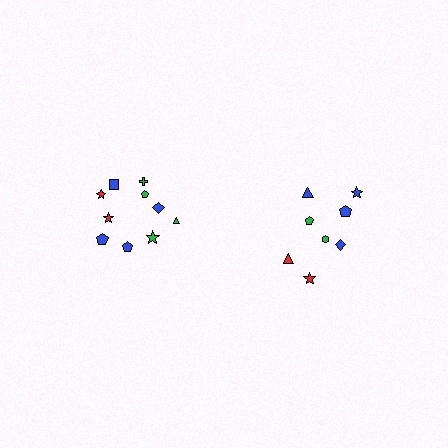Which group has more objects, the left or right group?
The left group.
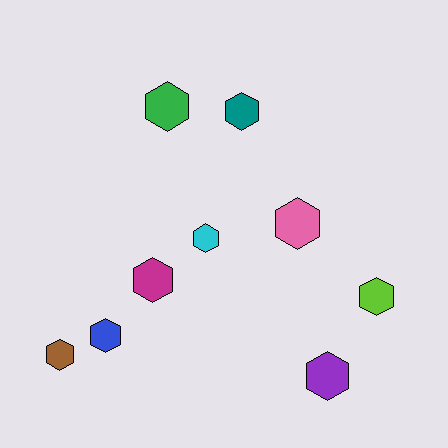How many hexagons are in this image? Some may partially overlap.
There are 9 hexagons.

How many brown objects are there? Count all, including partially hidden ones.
There is 1 brown object.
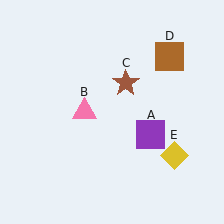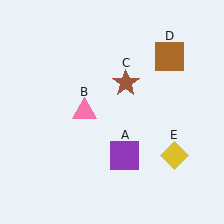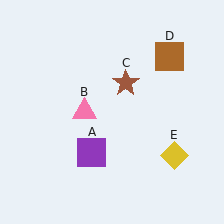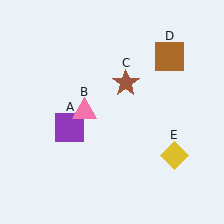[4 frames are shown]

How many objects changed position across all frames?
1 object changed position: purple square (object A).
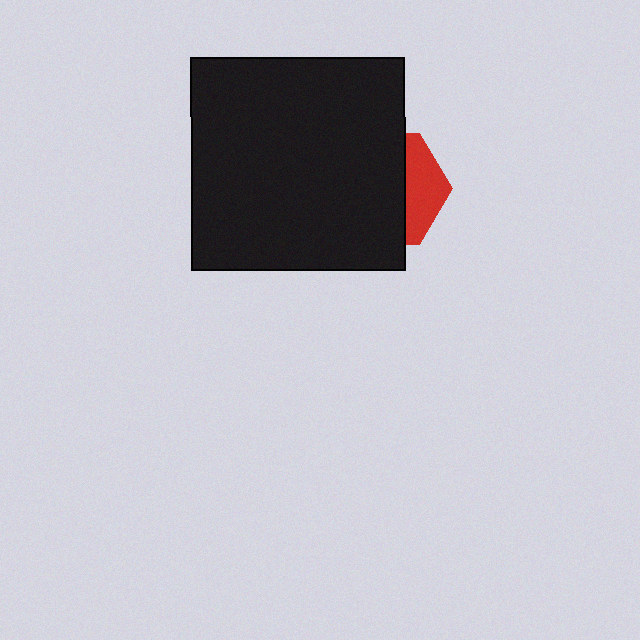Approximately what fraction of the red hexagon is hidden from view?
Roughly 68% of the red hexagon is hidden behind the black square.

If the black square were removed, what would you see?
You would see the complete red hexagon.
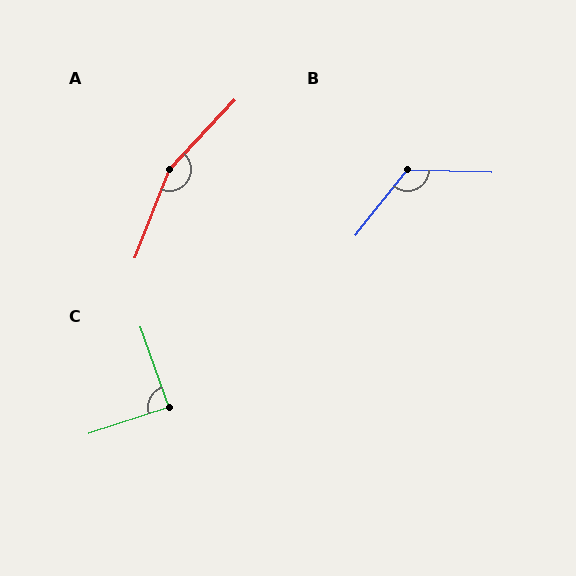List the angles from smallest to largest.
C (88°), B (127°), A (158°).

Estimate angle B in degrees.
Approximately 127 degrees.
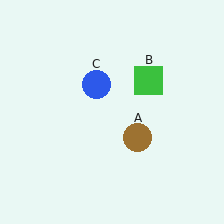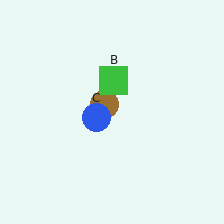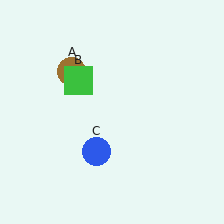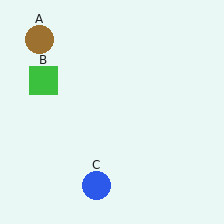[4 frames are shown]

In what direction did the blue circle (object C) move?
The blue circle (object C) moved down.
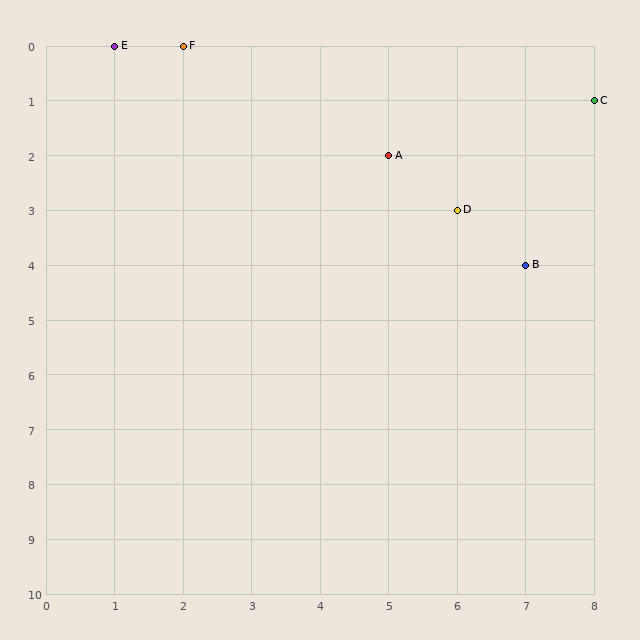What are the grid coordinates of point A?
Point A is at grid coordinates (5, 2).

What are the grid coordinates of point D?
Point D is at grid coordinates (6, 3).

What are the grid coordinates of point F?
Point F is at grid coordinates (2, 0).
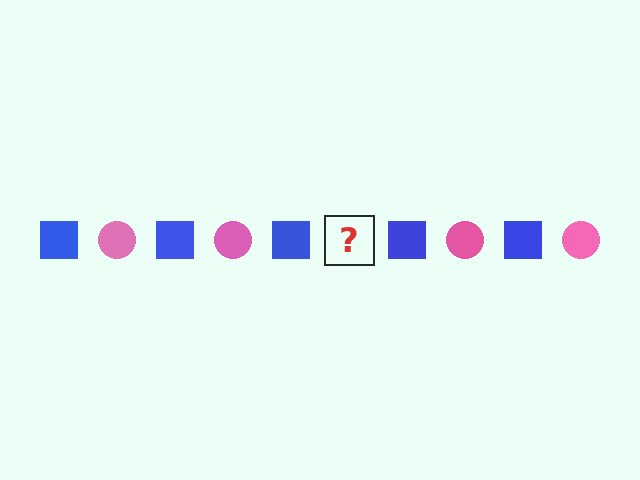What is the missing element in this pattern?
The missing element is a pink circle.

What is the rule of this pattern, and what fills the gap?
The rule is that the pattern alternates between blue square and pink circle. The gap should be filled with a pink circle.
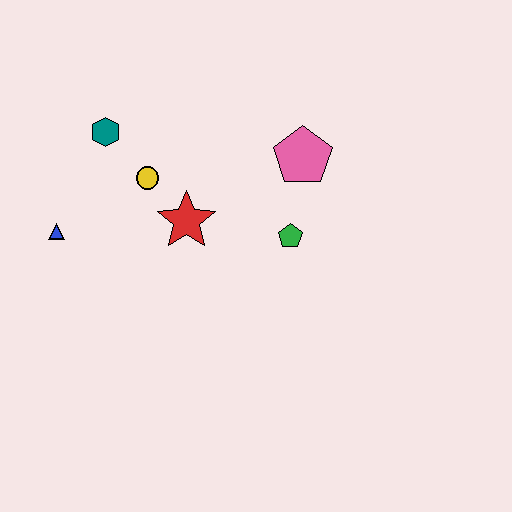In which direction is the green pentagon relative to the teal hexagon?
The green pentagon is to the right of the teal hexagon.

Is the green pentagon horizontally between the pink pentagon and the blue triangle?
Yes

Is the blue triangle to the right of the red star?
No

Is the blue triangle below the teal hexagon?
Yes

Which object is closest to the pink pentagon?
The green pentagon is closest to the pink pentagon.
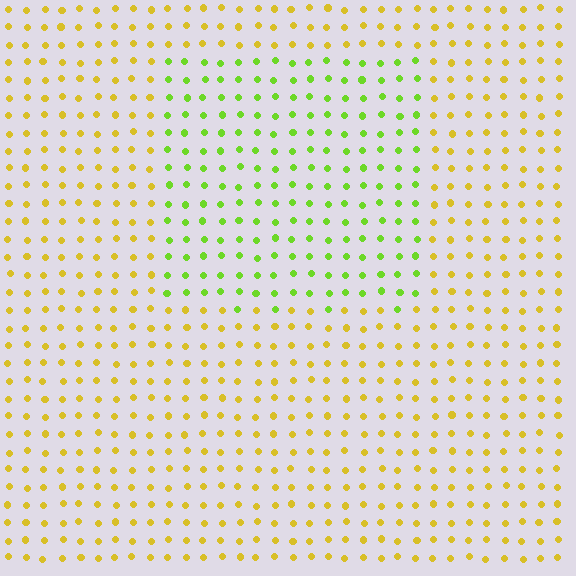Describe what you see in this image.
The image is filled with small yellow elements in a uniform arrangement. A rectangle-shaped region is visible where the elements are tinted to a slightly different hue, forming a subtle color boundary.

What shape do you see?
I see a rectangle.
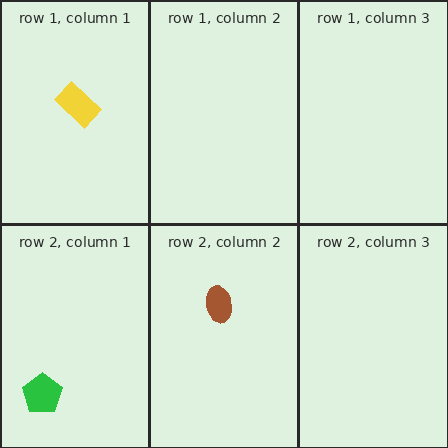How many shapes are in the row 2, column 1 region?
1.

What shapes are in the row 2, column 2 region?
The brown ellipse.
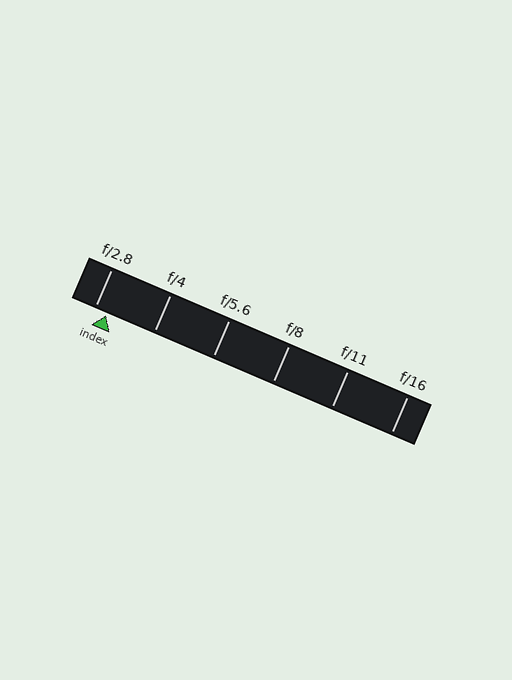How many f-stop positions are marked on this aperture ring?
There are 6 f-stop positions marked.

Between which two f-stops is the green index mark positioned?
The index mark is between f/2.8 and f/4.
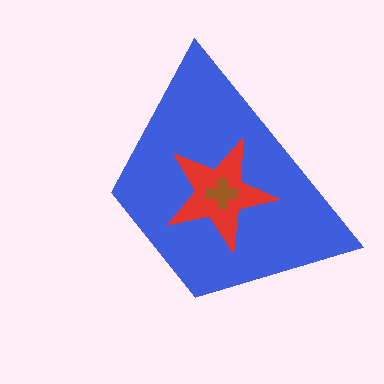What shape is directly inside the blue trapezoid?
The red star.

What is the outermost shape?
The blue trapezoid.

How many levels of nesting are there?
3.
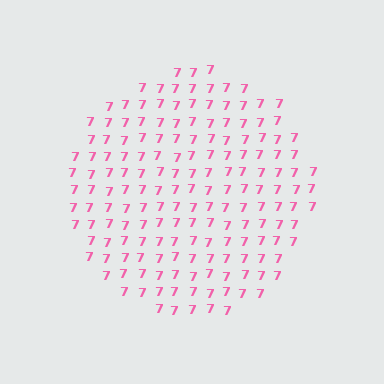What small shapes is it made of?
It is made of small digit 7's.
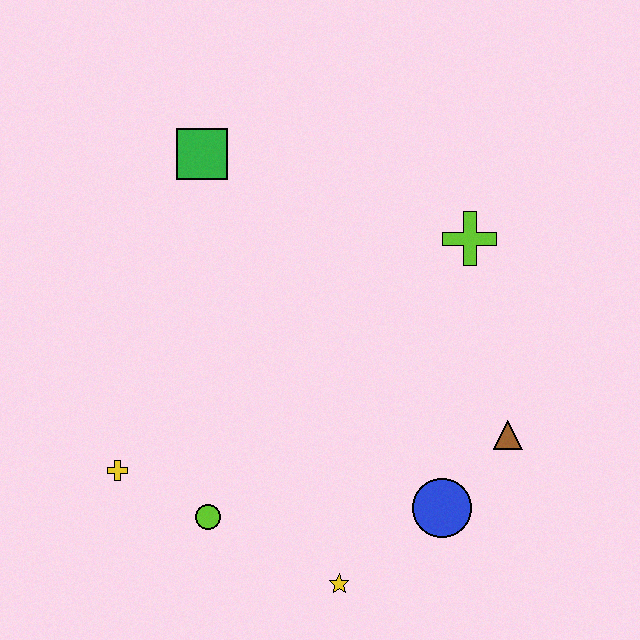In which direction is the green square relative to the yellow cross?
The green square is above the yellow cross.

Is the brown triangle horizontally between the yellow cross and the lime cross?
No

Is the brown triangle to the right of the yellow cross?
Yes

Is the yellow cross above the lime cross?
No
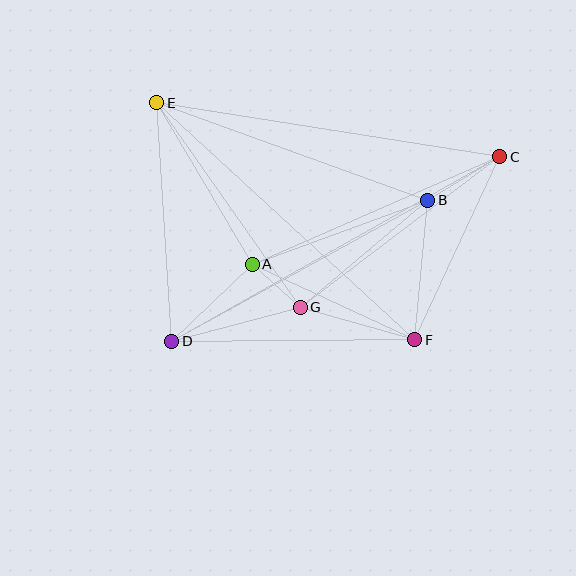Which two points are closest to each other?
Points A and G are closest to each other.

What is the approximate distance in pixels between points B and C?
The distance between B and C is approximately 84 pixels.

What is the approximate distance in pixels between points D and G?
The distance between D and G is approximately 133 pixels.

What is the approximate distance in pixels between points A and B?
The distance between A and B is approximately 187 pixels.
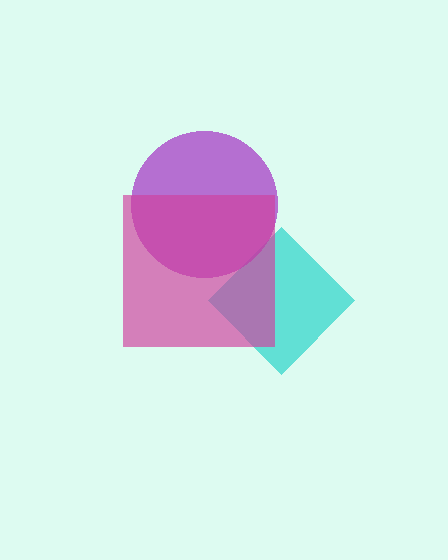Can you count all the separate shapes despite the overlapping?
Yes, there are 3 separate shapes.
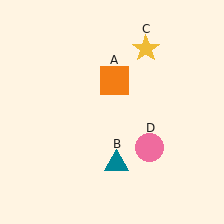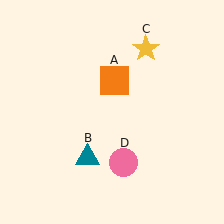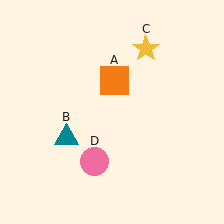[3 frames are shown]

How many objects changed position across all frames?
2 objects changed position: teal triangle (object B), pink circle (object D).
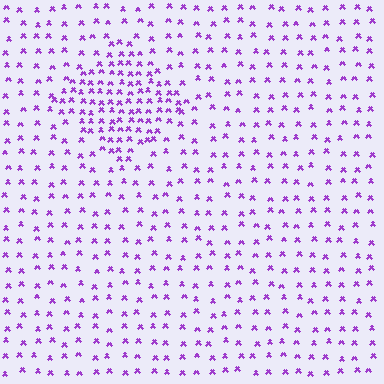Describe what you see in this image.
The image contains small purple elements arranged at two different densities. A diamond-shaped region is visible where the elements are more densely packed than the surrounding area.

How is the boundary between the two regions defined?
The boundary is defined by a change in element density (approximately 2.3x ratio). All elements are the same color, size, and shape.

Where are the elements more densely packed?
The elements are more densely packed inside the diamond boundary.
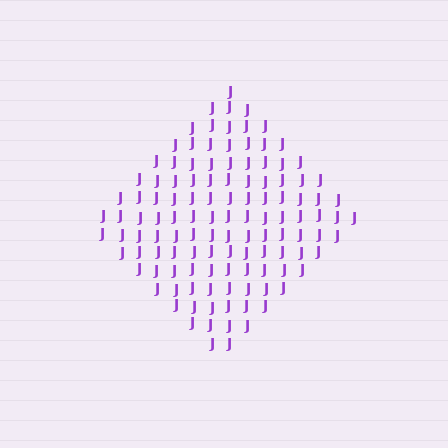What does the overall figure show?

***

## [Stated problem]
Write out the whole listing again, exactly, with no pictures.

## [Task solution]
Which group has more objects, the left or right group?
The left group.
How many hexagons are in this image? Some may partially overlap.
There are 9 hexagons.

How many brown objects are there? Count all, including partially hidden ones.
There is 1 brown object.
[4 frames are shown]

How many objects changed position across all frames?
1 object changed position: purple square (object A).
Approximately what fraction of the red hexagon is hidden from view?
Roughly 68% of the red hexagon is hidden behind the black square.

If the black square were removed, what would you see?
You would see the complete red hexagon.
List the angles from smallest to largest.
C (88°), B (127°), A (158°).

Estimate angle B in degrees.
Approximately 127 degrees.
[4 frames are shown]

In what direction did the blue circle (object C) move?
The blue circle (object C) moved down.
What are the grid coordinates of point A?
Point A is at grid coordinates (5, 2).

What are the grid coordinates of point D?
Point D is at grid coordinates (6, 3).

What are the grid coordinates of point F?
Point F is at grid coordinates (2, 0).
What is the missing element in this pattern?
The missing element is a pink circle.

What is the rule of this pattern, and what fills the gap?
The rule is that the pattern alternates between blue square and pink circle. The gap should be filled with a pink circle.
In which direction is the green pentagon relative to the teal hexagon?
The green pentagon is to the right of the teal hexagon.

Is the green pentagon horizontally between the pink pentagon and the blue triangle?
Yes

Is the blue triangle to the right of the red star?
No

Is the blue triangle below the teal hexagon?
Yes

Which object is closest to the pink pentagon?
The green pentagon is closest to the pink pentagon.
Describe what you see in this image.
The image is filled with small yellow elements in a uniform arrangement. A rectangle-shaped region is visible where the elements are tinted to a slightly different hue, forming a subtle color boundary.

What shape do you see?
I see a rectangle.
How many shapes are in the row 2, column 1 region?
1.

What shapes are in the row 2, column 2 region?
The brown ellipse.
How many f-stop positions are marked on this aperture ring?
There are 6 f-stop positions marked.

Between which two f-stops is the green index mark positioned?
The index mark is between f/2.8 and f/4.
What shape is directly inside the blue trapezoid?
The red star.

What is the outermost shape?
The blue trapezoid.

How many levels of nesting are there?
3.
What small shapes is it made of?
It is made of small digit 7's.
In which direction is the green square relative to the yellow cross?
The green square is above the yellow cross.

Is the brown triangle horizontally between the yellow cross and the lime cross?
No

Is the brown triangle to the right of the yellow cross?
Yes

Is the yellow cross above the lime cross?
No
Which two points are closest to each other?
Points A and G are closest to each other.

What is the approximate distance in pixels between points B and C?
The distance between B and C is approximately 84 pixels.

What is the approximate distance in pixels between points D and G?
The distance between D and G is approximately 133 pixels.

What is the approximate distance in pixels between points A and B?
The distance between A and B is approximately 187 pixels.
Can you count all the separate shapes despite the overlapping?
Yes, there are 3 separate shapes.
[3 frames are shown]

How many objects changed position across all frames?
2 objects changed position: teal triangle (object B), pink circle (object D).
Describe what you see in this image.
The image contains small purple elements arranged at two different densities. A diamond-shaped region is visible where the elements are more densely packed than the surrounding area.

How is the boundary between the two regions defined?
The boundary is defined by a change in element density (approximately 2.3x ratio). All elements are the same color, size, and shape.

Where are the elements more densely packed?
The elements are more densely packed inside the diamond boundary.
What does the overall figure show?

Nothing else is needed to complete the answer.